Leave out every picture, then transcribe the rest of the listing exactly.

> **Shape question data**:
◇ ◇ ◇ ◇ ◇

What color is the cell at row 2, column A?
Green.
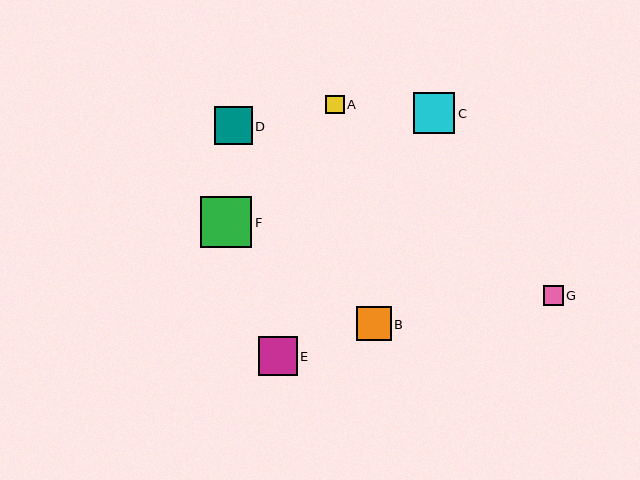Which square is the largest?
Square F is the largest with a size of approximately 51 pixels.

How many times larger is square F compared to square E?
Square F is approximately 1.3 times the size of square E.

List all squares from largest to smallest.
From largest to smallest: F, C, E, D, B, G, A.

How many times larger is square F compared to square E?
Square F is approximately 1.3 times the size of square E.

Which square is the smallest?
Square A is the smallest with a size of approximately 19 pixels.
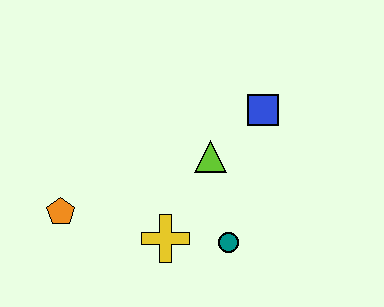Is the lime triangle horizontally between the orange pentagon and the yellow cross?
No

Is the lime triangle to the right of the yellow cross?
Yes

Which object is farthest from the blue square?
The orange pentagon is farthest from the blue square.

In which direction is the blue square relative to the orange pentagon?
The blue square is to the right of the orange pentagon.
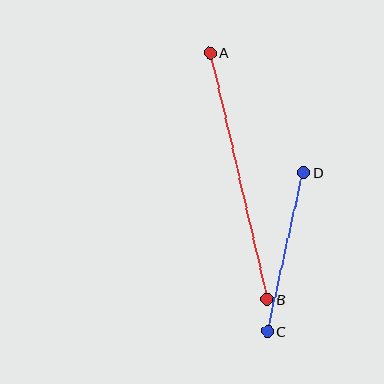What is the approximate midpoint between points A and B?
The midpoint is at approximately (239, 176) pixels.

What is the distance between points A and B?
The distance is approximately 253 pixels.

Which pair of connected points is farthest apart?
Points A and B are farthest apart.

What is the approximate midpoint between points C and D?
The midpoint is at approximately (286, 252) pixels.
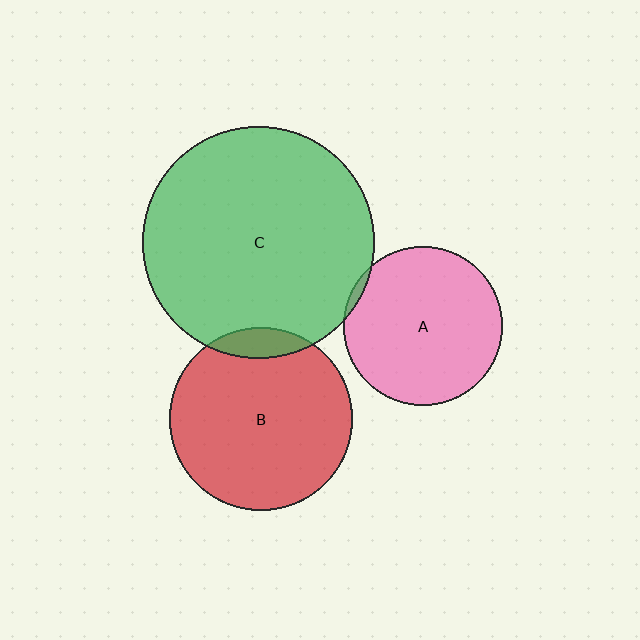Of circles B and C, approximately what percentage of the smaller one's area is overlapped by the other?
Approximately 10%.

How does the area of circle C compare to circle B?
Approximately 1.6 times.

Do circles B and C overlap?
Yes.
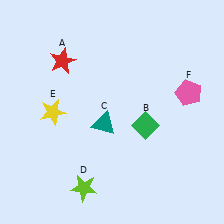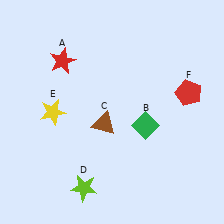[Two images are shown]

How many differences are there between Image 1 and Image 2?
There are 2 differences between the two images.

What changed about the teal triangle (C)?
In Image 1, C is teal. In Image 2, it changed to brown.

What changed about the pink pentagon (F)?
In Image 1, F is pink. In Image 2, it changed to red.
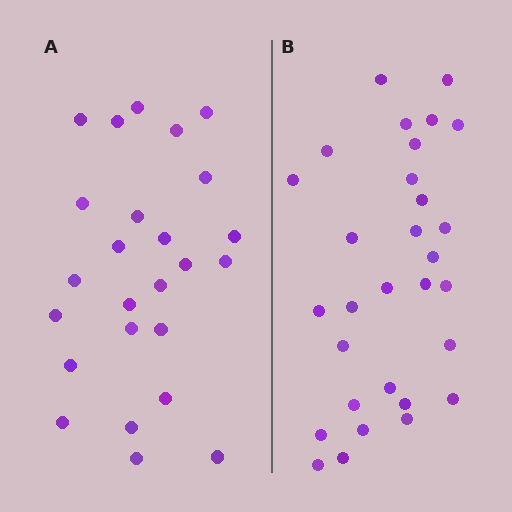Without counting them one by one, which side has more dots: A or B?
Region B (the right region) has more dots.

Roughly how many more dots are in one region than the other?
Region B has about 5 more dots than region A.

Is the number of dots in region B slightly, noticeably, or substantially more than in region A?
Region B has only slightly more — the two regions are fairly close. The ratio is roughly 1.2 to 1.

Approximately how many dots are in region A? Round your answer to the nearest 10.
About 30 dots. (The exact count is 25, which rounds to 30.)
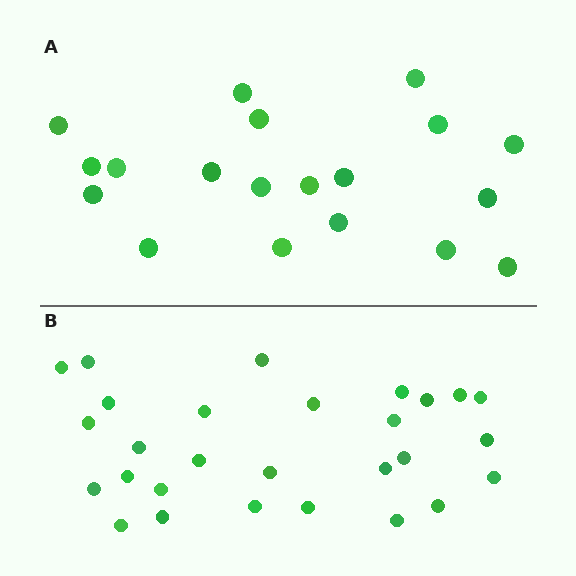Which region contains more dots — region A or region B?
Region B (the bottom region) has more dots.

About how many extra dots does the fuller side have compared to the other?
Region B has roughly 8 or so more dots than region A.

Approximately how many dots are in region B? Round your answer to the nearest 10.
About 30 dots. (The exact count is 28, which rounds to 30.)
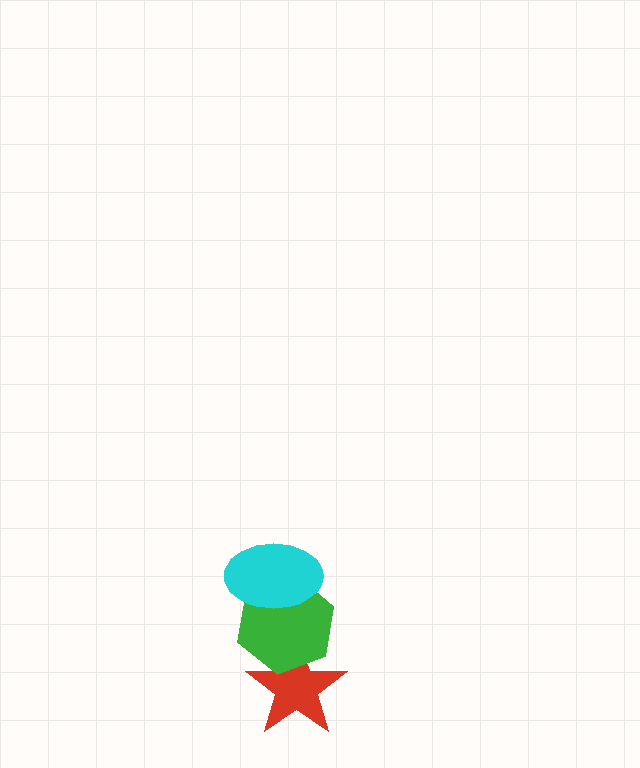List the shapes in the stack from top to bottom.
From top to bottom: the cyan ellipse, the green hexagon, the red star.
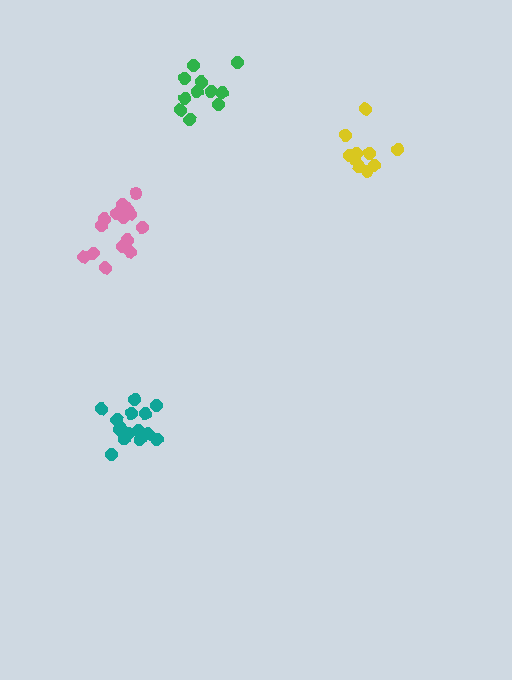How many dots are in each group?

◇ ◇ ◇ ◇ ◇

> **Exercise solution**:
What color is the cell at row 2, column A?
Green.
Which square is the largest?
Square F is the largest with a size of approximately 51 pixels.

How many times larger is square F compared to square E?
Square F is approximately 1.3 times the size of square E.

List all squares from largest to smallest.
From largest to smallest: F, C, E, D, B, G, A.

How many times larger is square F compared to square E?
Square F is approximately 1.3 times the size of square E.

Which square is the smallest?
Square A is the smallest with a size of approximately 19 pixels.
Is the lime triangle horizontally between the orange pentagon and the yellow cross?
No

Is the lime triangle to the right of the yellow cross?
Yes

Which object is farthest from the blue square?
The orange pentagon is farthest from the blue square.

In which direction is the blue square relative to the orange pentagon?
The blue square is to the right of the orange pentagon.
What is the approximate midpoint between points A and B?
The midpoint is at approximately (239, 176) pixels.

What is the distance between points A and B?
The distance is approximately 253 pixels.

Which pair of connected points is farthest apart?
Points A and B are farthest apart.

What is the approximate midpoint between points C and D?
The midpoint is at approximately (286, 252) pixels.
Of circles B and C, approximately what percentage of the smaller one's area is overlapped by the other?
Approximately 10%.

How does the area of circle C compare to circle B?
Approximately 1.6 times.

Do circles B and C overlap?
Yes.
[Two images are shown]

How many differences are there between Image 1 and Image 2?
There are 2 differences between the two images.

What changed about the teal triangle (C)?
In Image 1, C is teal. In Image 2, it changed to brown.

What changed about the pink pentagon (F)?
In Image 1, F is pink. In Image 2, it changed to red.
Without counting them one by one, which side has more dots: A or B?
Region B (the right region) has more dots.

Roughly how many more dots are in one region than the other?
Region B has about 5 more dots than region A.

Is the number of dots in region B slightly, noticeably, or substantially more than in region A?
Region B has only slightly more — the two regions are fairly close. The ratio is roughly 1.2 to 1.

Approximately how many dots are in region A? Round your answer to the nearest 10.
About 30 dots. (The exact count is 25, which rounds to 30.)
Which region contains more dots — region A or region B?
Region B (the bottom region) has more dots.

About how many extra dots does the fuller side have compared to the other?
Region B has roughly 8 or so more dots than region A.

Approximately how many dots are in region B? Round your answer to the nearest 10.
About 30 dots. (The exact count is 28, which rounds to 30.)
List the shapes in the stack from top to bottom.
From top to bottom: the cyan ellipse, the green hexagon, the red star.
How many dots are in each group?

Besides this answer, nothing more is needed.